» Materials provided:

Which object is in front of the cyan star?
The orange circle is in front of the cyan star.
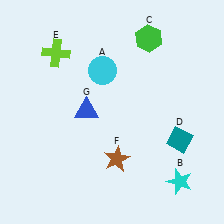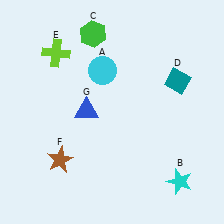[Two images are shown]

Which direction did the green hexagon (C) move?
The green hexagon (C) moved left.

» Aim:
Reproduce the listing exactly. Leave its pictures out.

» The answer:
Which object is in front of the cyan star?
The orange circle is in front of the cyan star.
[Two images are shown]

Which direction did the green hexagon (C) move?
The green hexagon (C) moved left.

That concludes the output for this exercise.